• TASK PROMPT
Take the material below and retype it in full; pictures are left out.
◇ ◇ ◇
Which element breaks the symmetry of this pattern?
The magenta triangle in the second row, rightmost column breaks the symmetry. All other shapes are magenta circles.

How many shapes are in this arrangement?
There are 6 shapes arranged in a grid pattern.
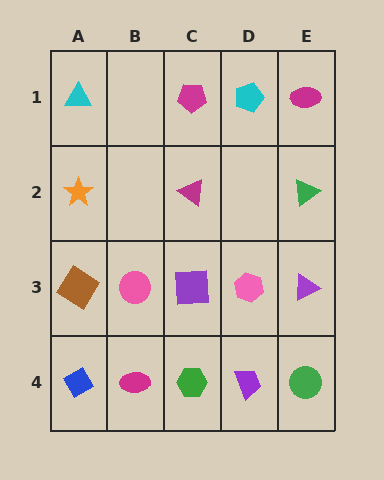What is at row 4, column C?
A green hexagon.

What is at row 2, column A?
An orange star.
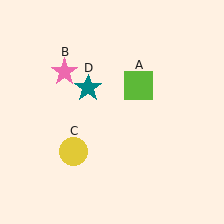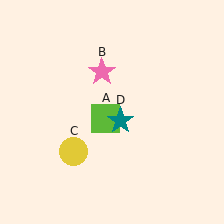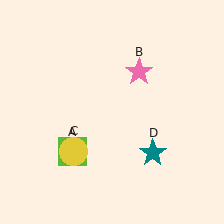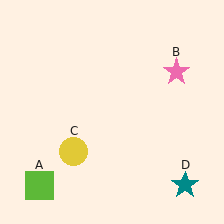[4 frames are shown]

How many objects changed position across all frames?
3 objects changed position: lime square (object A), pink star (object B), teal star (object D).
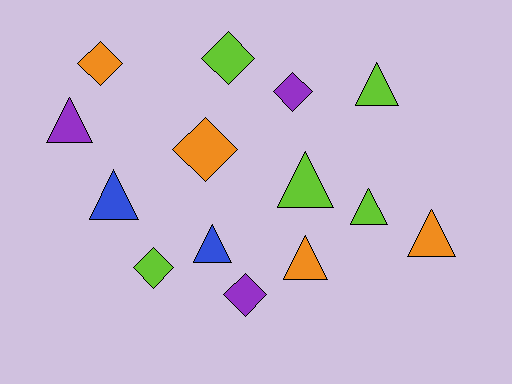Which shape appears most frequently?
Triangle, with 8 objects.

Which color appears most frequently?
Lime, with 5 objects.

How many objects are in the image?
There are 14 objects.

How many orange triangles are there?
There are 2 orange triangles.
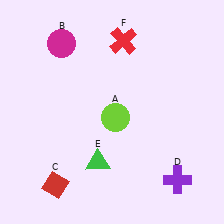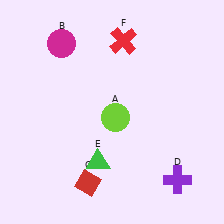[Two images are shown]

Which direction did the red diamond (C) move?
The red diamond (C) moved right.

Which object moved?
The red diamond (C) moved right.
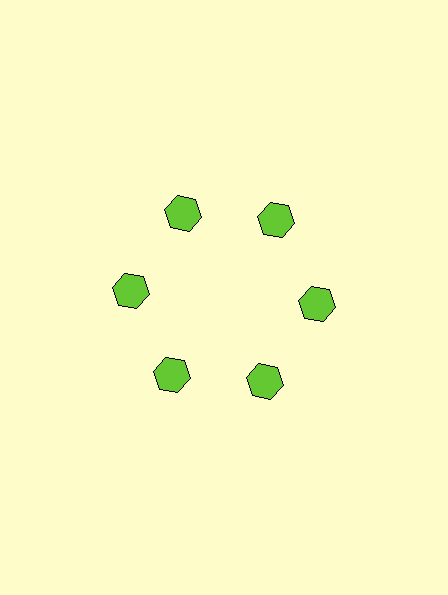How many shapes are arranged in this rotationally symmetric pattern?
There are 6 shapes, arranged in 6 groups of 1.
◇ ◇ ◇
• COMPLETE ANSWER
Which element breaks the symmetry of this pattern?
The magenta triangle in the second row, rightmost column breaks the symmetry. All other shapes are magenta circles.

How many shapes are in this arrangement?
There are 6 shapes arranged in a grid pattern.
What is at row 4, column C?
A green hexagon.

What is at row 2, column A?
An orange star.
[4 frames are shown]

How many objects changed position across all frames?
3 objects changed position: lime square (object A), pink star (object B), teal star (object D).
Which shape appears most frequently?
Triangle, with 8 objects.

Which color appears most frequently?
Lime, with 5 objects.

How many objects are in the image?
There are 14 objects.

How many orange triangles are there?
There are 2 orange triangles.
[Two images are shown]

Which direction did the red diamond (C) move?
The red diamond (C) moved right.

Which object moved?
The red diamond (C) moved right.
How many shapes are arranged in this rotationally symmetric pattern?
There are 6 shapes, arranged in 6 groups of 1.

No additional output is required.